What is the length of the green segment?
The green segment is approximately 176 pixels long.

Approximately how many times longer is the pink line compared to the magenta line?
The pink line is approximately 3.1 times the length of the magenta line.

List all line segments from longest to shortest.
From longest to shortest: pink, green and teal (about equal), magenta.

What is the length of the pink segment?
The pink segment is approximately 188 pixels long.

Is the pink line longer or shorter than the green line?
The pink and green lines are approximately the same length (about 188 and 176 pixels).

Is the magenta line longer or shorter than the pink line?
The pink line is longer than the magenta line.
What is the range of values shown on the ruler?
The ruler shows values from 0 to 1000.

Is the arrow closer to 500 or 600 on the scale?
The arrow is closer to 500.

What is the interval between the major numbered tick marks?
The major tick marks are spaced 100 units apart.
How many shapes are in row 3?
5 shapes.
※ ※ ※
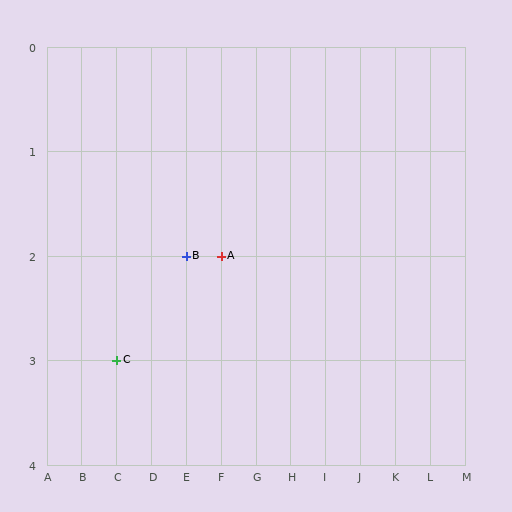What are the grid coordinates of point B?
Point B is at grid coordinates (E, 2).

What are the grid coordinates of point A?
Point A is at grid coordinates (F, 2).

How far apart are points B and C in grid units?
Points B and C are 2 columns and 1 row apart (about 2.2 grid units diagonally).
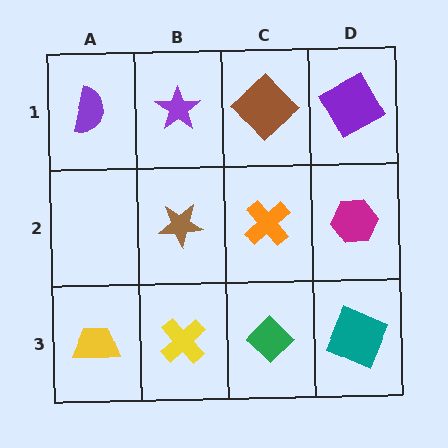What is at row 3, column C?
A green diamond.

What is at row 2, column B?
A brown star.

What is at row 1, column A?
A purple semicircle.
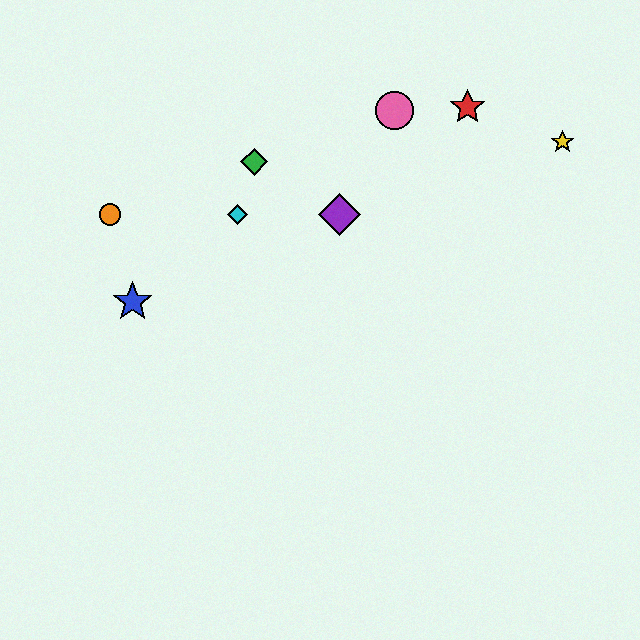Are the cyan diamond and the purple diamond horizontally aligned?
※ ※ ※
* [Given task]: Repeat exactly, and only, the entries from the line with "What are the grid coordinates of point A?" through the line with "Are the cyan". Pictures are skipped.

* [Worked solution]:
What are the grid coordinates of point A?
Point A is at grid coordinates (F, 2).

How far apart are points B and C in grid units?
Points B and C are 2 columns and 1 row apart (about 2.2 grid units diagonally).
What is at row 3, column C?
A green diamond.

What is at row 2, column B?
A brown star.

What is at row 1, column A?
A purple semicircle.
Are the cyan diamond and the purple diamond horizontally aligned?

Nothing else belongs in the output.